Skip the images; return every entry exactly.

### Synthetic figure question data
====

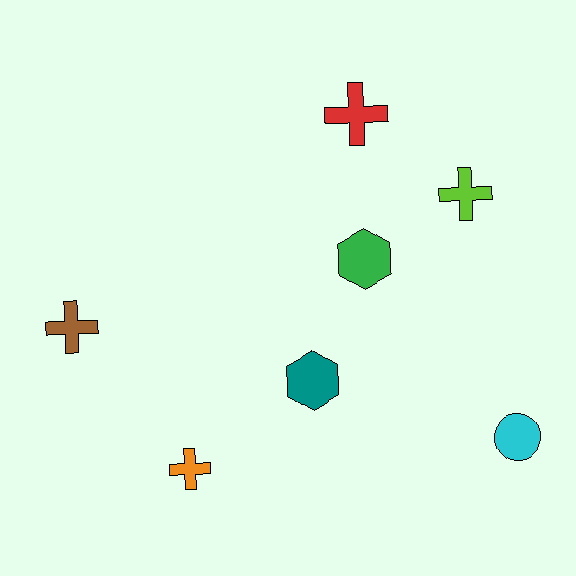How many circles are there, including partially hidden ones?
There is 1 circle.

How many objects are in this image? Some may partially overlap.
There are 7 objects.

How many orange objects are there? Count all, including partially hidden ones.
There is 1 orange object.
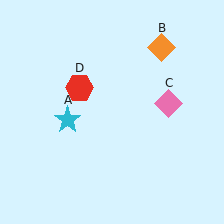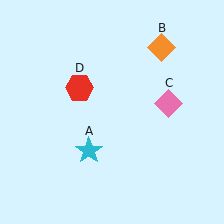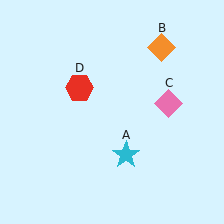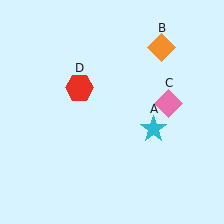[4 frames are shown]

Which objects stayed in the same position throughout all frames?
Orange diamond (object B) and pink diamond (object C) and red hexagon (object D) remained stationary.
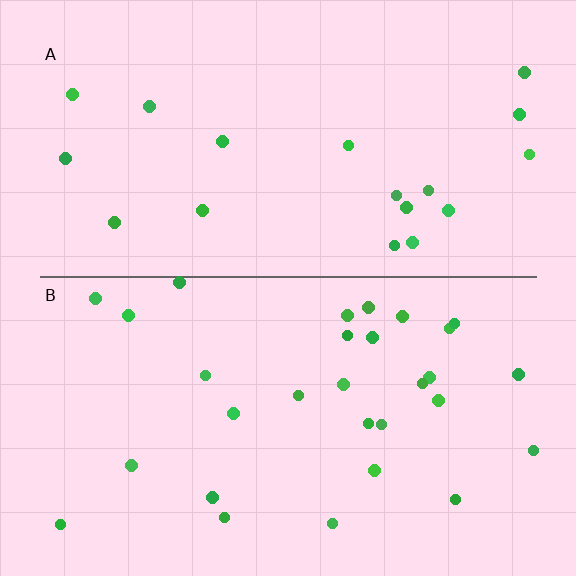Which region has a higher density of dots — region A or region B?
B (the bottom).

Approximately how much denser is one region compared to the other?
Approximately 1.6× — region B over region A.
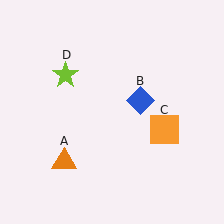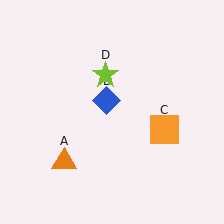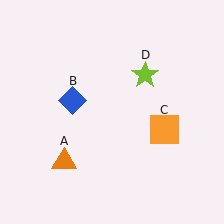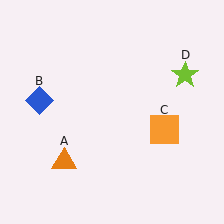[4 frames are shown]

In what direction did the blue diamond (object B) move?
The blue diamond (object B) moved left.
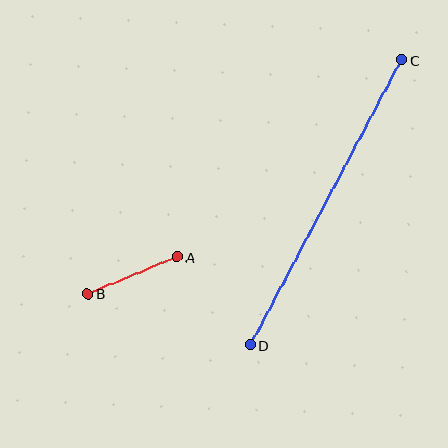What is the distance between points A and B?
The distance is approximately 97 pixels.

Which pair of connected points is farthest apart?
Points C and D are farthest apart.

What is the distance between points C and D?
The distance is approximately 323 pixels.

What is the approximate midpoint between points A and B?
The midpoint is at approximately (133, 275) pixels.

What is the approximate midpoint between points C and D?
The midpoint is at approximately (326, 202) pixels.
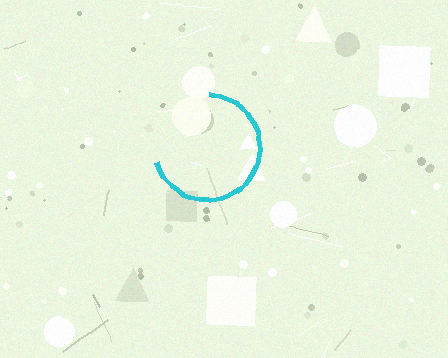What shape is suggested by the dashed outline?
The dashed outline suggests a circle.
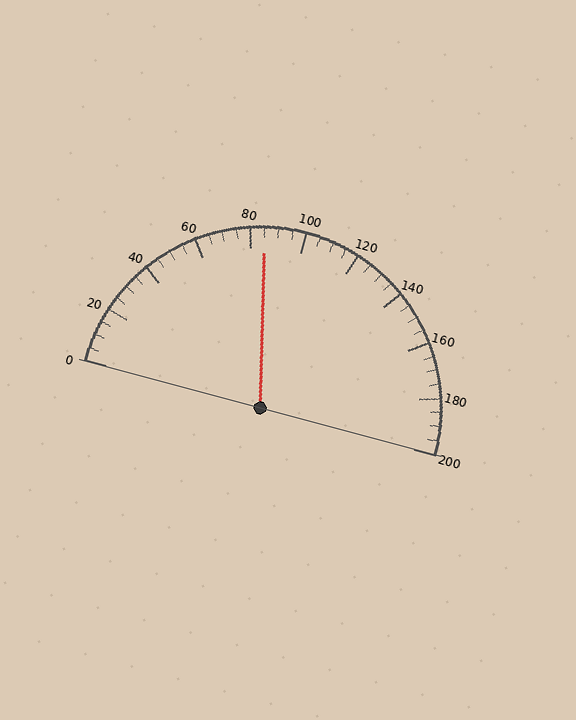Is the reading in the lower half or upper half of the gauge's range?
The reading is in the lower half of the range (0 to 200).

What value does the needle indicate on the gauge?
The needle indicates approximately 85.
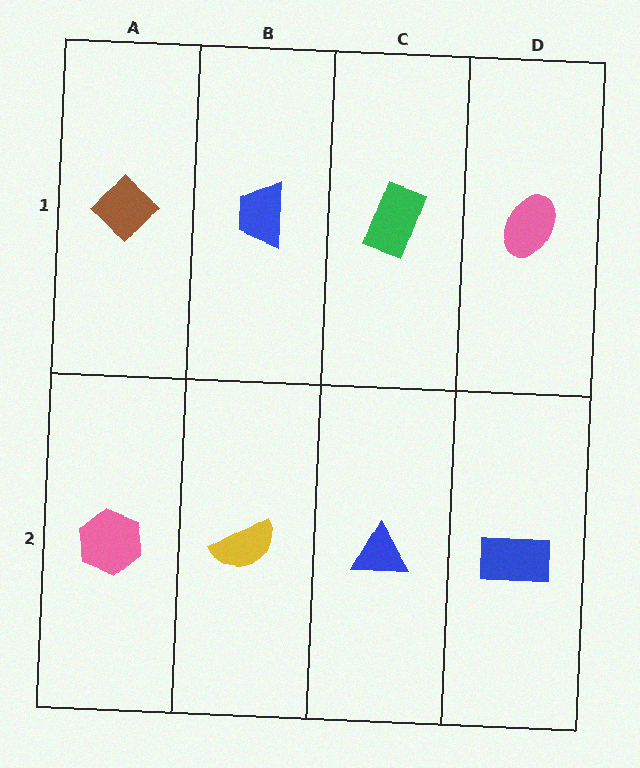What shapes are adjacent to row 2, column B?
A blue trapezoid (row 1, column B), a pink hexagon (row 2, column A), a blue triangle (row 2, column C).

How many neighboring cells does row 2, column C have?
3.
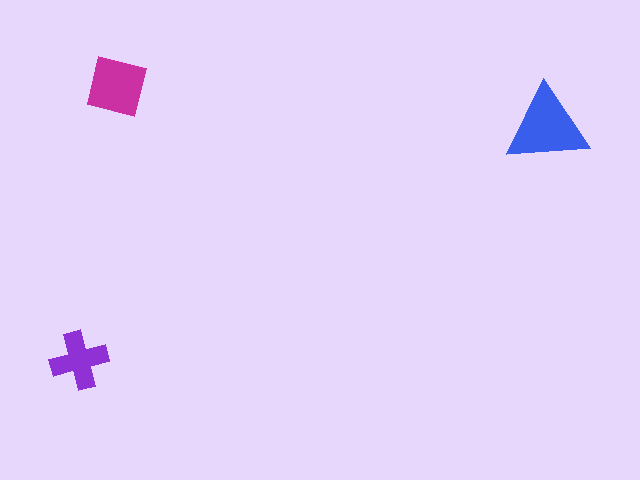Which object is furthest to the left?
The purple cross is leftmost.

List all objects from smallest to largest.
The purple cross, the magenta square, the blue triangle.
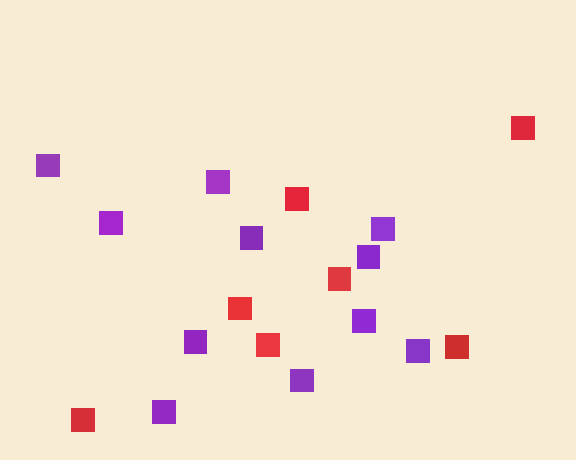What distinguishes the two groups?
There are 2 groups: one group of red squares (7) and one group of purple squares (11).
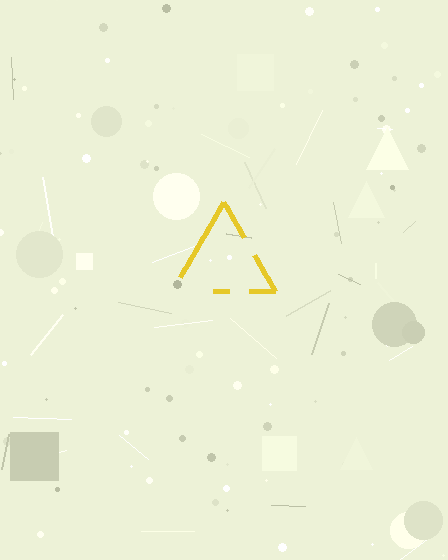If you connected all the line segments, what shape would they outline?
They would outline a triangle.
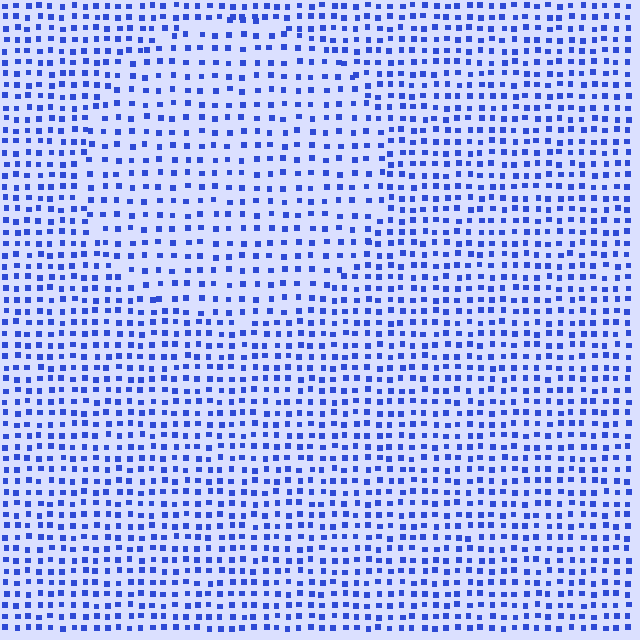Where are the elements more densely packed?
The elements are more densely packed outside the circle boundary.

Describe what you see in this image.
The image contains small blue elements arranged at two different densities. A circle-shaped region is visible where the elements are less densely packed than the surrounding area.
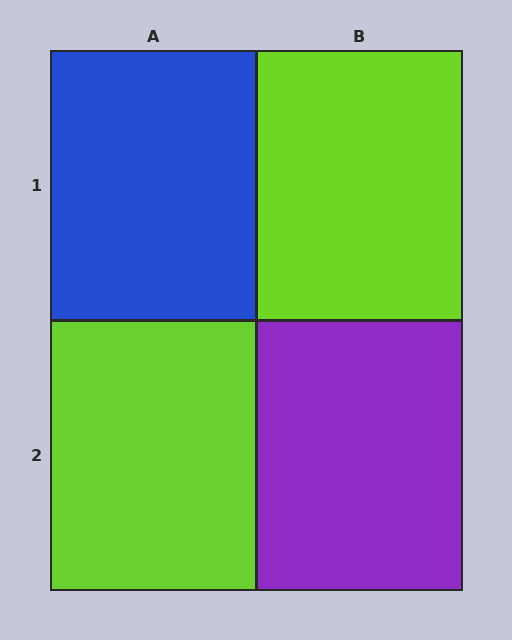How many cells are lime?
2 cells are lime.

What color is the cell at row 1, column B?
Lime.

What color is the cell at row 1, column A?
Blue.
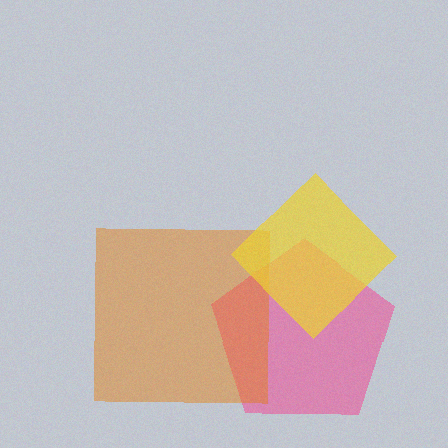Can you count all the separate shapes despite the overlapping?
Yes, there are 3 separate shapes.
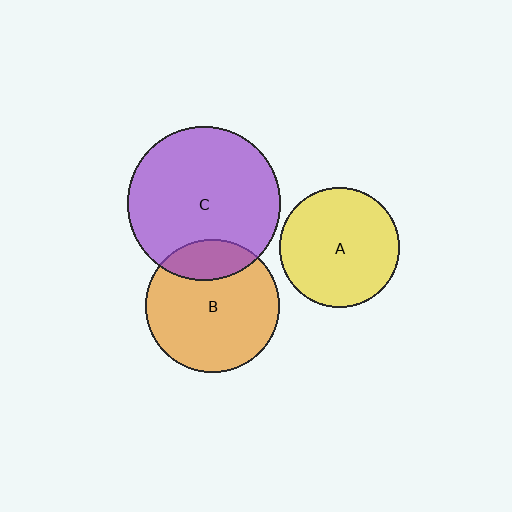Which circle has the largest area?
Circle C (purple).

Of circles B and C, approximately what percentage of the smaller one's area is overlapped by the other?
Approximately 20%.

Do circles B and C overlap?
Yes.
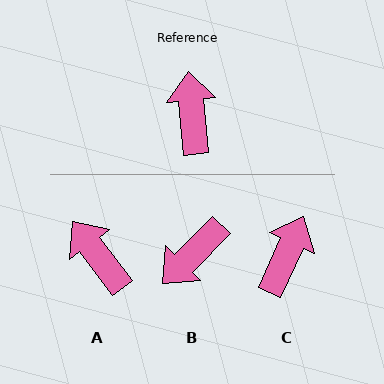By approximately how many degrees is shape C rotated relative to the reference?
Approximately 29 degrees clockwise.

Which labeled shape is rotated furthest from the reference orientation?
B, about 130 degrees away.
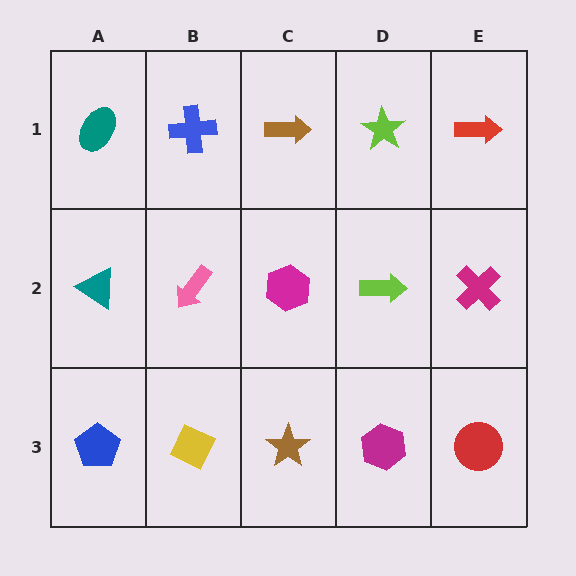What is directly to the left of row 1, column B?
A teal ellipse.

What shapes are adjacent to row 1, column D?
A lime arrow (row 2, column D), a brown arrow (row 1, column C), a red arrow (row 1, column E).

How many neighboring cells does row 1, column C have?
3.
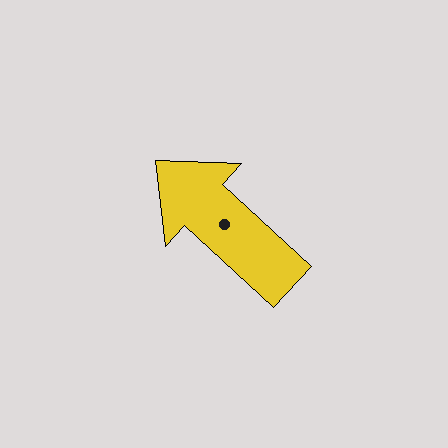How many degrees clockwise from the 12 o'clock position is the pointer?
Approximately 313 degrees.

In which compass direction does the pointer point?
Northwest.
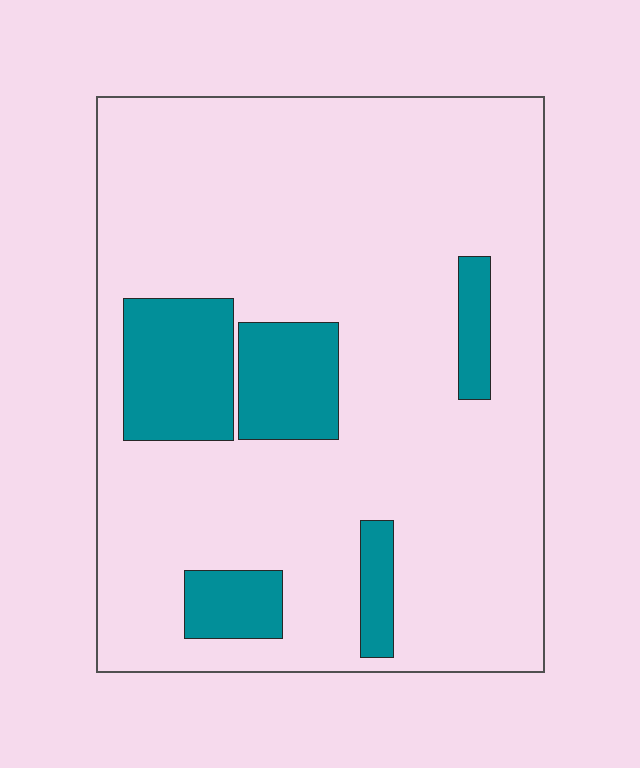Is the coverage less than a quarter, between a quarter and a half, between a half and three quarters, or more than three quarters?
Less than a quarter.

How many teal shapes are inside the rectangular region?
5.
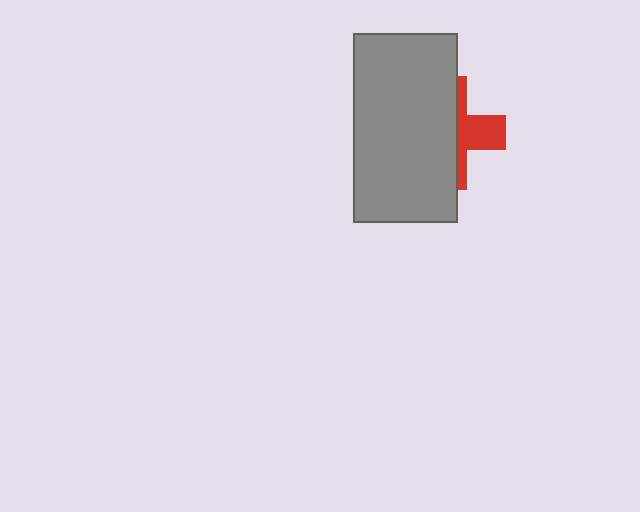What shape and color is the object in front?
The object in front is a gray rectangle.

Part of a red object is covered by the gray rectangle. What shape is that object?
It is a cross.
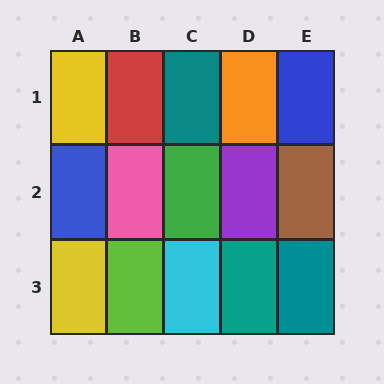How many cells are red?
1 cell is red.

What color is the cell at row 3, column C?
Cyan.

====

### EXPECTED ANSWER
How many circles are there, including partially hidden ones?
There is 1 circle.

How many objects are in this image? Some may partially overlap.
There are 7 objects.

How many orange objects are there? Count all, including partially hidden ones.
There is 1 orange object.
[4 frames are shown]

Which objects stayed in the same position throughout all frames?
Orange diamond (object B) and pink diamond (object C) and red hexagon (object D) remained stationary.
Which region has a higher density of dots — region A or region B?
B (the bottom).

Approximately how much denser is one region compared to the other?
Approximately 1.6× — region B over region A.
[4 frames are shown]

In what direction did the blue diamond (object B) move?
The blue diamond (object B) moved left.
What is the distance between points A and B?
The distance is approximately 97 pixels.

Which pair of connected points is farthest apart?
Points C and D are farthest apart.

What is the distance between points C and D?
The distance is approximately 323 pixels.

What is the approximate midpoint between points A and B?
The midpoint is at approximately (133, 275) pixels.

What is the approximate midpoint between points C and D?
The midpoint is at approximately (326, 202) pixels.
What shape is suggested by the dashed outline?
The dashed outline suggests a circle.
Is the reading in the lower half or upper half of the gauge's range?
The reading is in the lower half of the range (0 to 200).

What value does the needle indicate on the gauge?
The needle indicates approximately 85.
What shapes are adjacent to row 2, column B?
A blue trapezoid (row 1, column B), a pink hexagon (row 2, column A), a blue triangle (row 2, column C).

How many neighboring cells does row 2, column C have?
3.
Which object is furthest to the left?
The purple cross is leftmost.

List all objects from smallest to largest.
The purple cross, the magenta square, the blue triangle.
What distinguishes the two groups?
There are 2 groups: one group of red squares (7) and one group of purple squares (11).
If you connected all the line segments, what shape would they outline?
They would outline a triangle.
Where are the elements more densely packed?
The elements are more densely packed outside the circle boundary.

Describe what you see in this image.
The image contains small blue elements arranged at two different densities. A circle-shaped region is visible where the elements are less densely packed than the surrounding area.
How many cells are lime?
2 cells are lime.

What color is the cell at row 1, column B?
Lime.

What color is the cell at row 1, column A?
Blue.
Can you count all the separate shapes despite the overlapping?
Yes, there are 3 separate shapes.
Which circle has the largest area?
Circle C (purple).

Of circles B and C, approximately what percentage of the smaller one's area is overlapped by the other?
Approximately 20%.

Do circles B and C overlap?
Yes.
By approximately how many degrees is shape C rotated relative to the reference?
Approximately 29 degrees clockwise.

Which labeled shape is rotated furthest from the reference orientation?
B, about 130 degrees away.
What is directly to the left of row 1, column B?
A teal ellipse.

What shapes are adjacent to row 1, column D?
A lime arrow (row 2, column D), a brown arrow (row 1, column C), a red arrow (row 1, column E).

How many neighboring cells does row 1, column C have?
3.
How many degrees clockwise from the 12 o'clock position is the pointer?
Approximately 313 degrees.

In which compass direction does the pointer point?
Northwest.
Is the coverage less than a quarter, between a quarter and a half, between a half and three quarters, or more than three quarters?
Less than a quarter.

How many teal shapes are inside the rectangular region?
5.
What shape and color is the object in front?
The object in front is a gray rectangle.

Part of a red object is covered by the gray rectangle. What shape is that object?
It is a cross.
How many cells are red?
1 cell is red.

What color is the cell at row 3, column C?
Cyan.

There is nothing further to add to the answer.